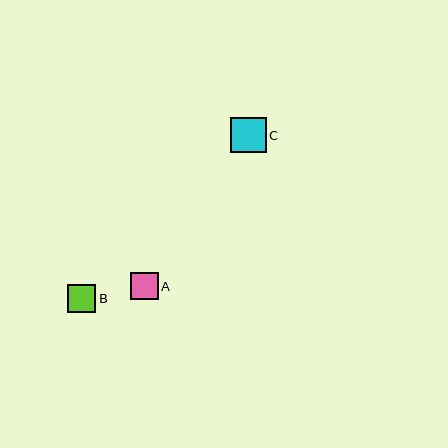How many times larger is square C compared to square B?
Square C is approximately 1.3 times the size of square B.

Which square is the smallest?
Square A is the smallest with a size of approximately 28 pixels.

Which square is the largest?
Square C is the largest with a size of approximately 36 pixels.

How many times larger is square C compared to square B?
Square C is approximately 1.3 times the size of square B.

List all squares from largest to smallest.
From largest to smallest: C, B, A.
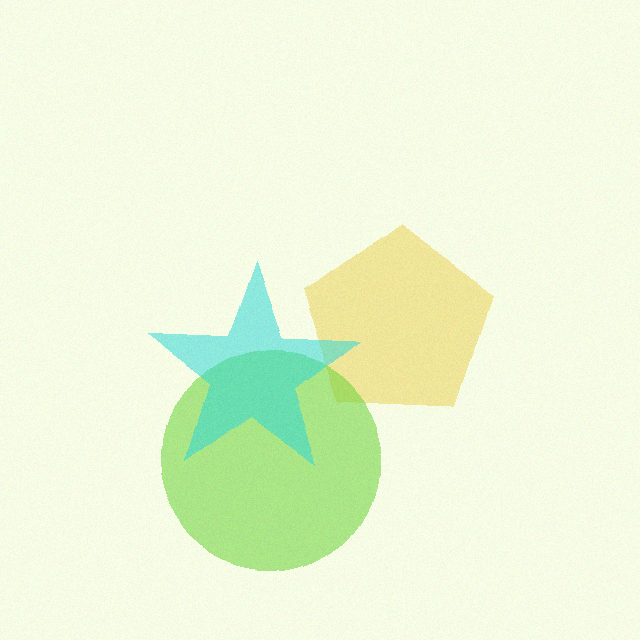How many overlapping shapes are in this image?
There are 3 overlapping shapes in the image.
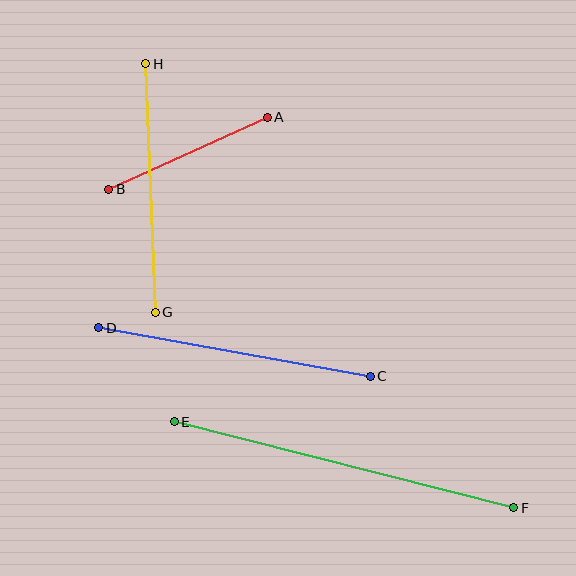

==========

▶ [Task requirements] Do not include pictures. Copy only the lines running from the line with "Which square is the largest?" through the last line of the records, exactly as they appear.

▶ [Finished answer]
Which square is the largest?
Square C is the largest with a size of approximately 36 pixels.

How many times larger is square C compared to square B?
Square C is approximately 1.3 times the size of square B.

List all squares from largest to smallest.
From largest to smallest: C, B, A.
How many overlapping shapes are in this image?
There are 3 overlapping shapes in the image.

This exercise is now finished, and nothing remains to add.